• Aim:
Write out the material exactly, with the pictures left out.
** start Records for the task **
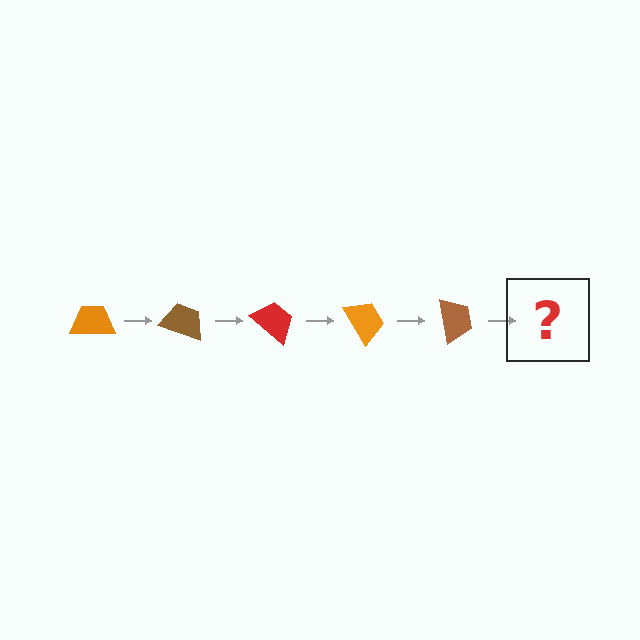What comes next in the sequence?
The next element should be a red trapezoid, rotated 100 degrees clockwise from the start.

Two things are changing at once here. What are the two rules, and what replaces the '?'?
The two rules are that it rotates 20 degrees clockwise each step and the color cycles through orange, brown, and red. The '?' should be a red trapezoid, rotated 100 degrees clockwise from the start.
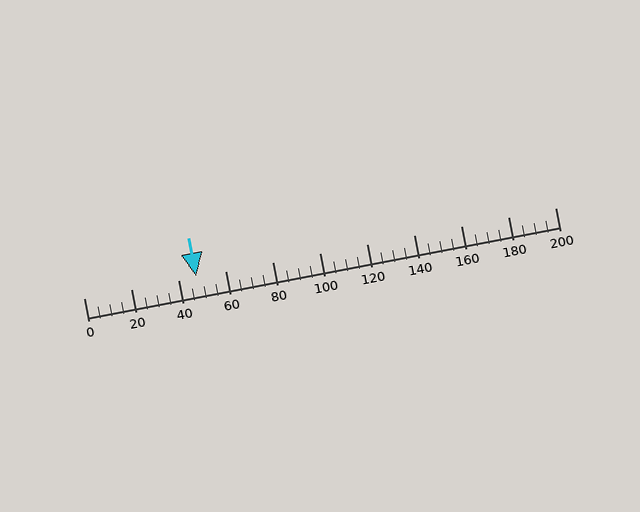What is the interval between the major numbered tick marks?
The major tick marks are spaced 20 units apart.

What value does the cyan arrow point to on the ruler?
The cyan arrow points to approximately 48.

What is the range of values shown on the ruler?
The ruler shows values from 0 to 200.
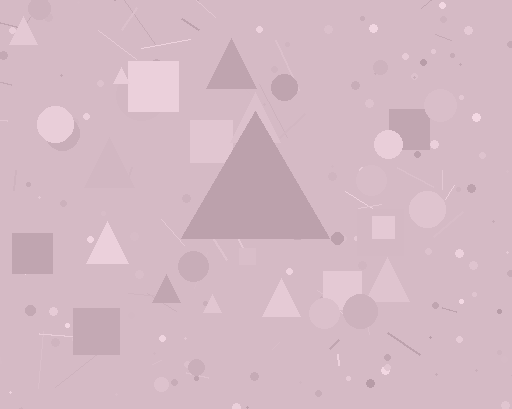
** end Records for the task **
• Written answer:
What comes next in the sequence?
The next element should be a red trapezoid, rotated 100 degrees clockwise from the start.

Two things are changing at once here. What are the two rules, and what replaces the '?'?
The two rules are that it rotates 20 degrees clockwise each step and the color cycles through orange, brown, and red. The '?' should be a red trapezoid, rotated 100 degrees clockwise from the start.
What is the interval between the major numbered tick marks?
The major tick marks are spaced 20 units apart.

What value does the cyan arrow point to on the ruler?
The cyan arrow points to approximately 48.

What is the range of values shown on the ruler?
The ruler shows values from 0 to 200.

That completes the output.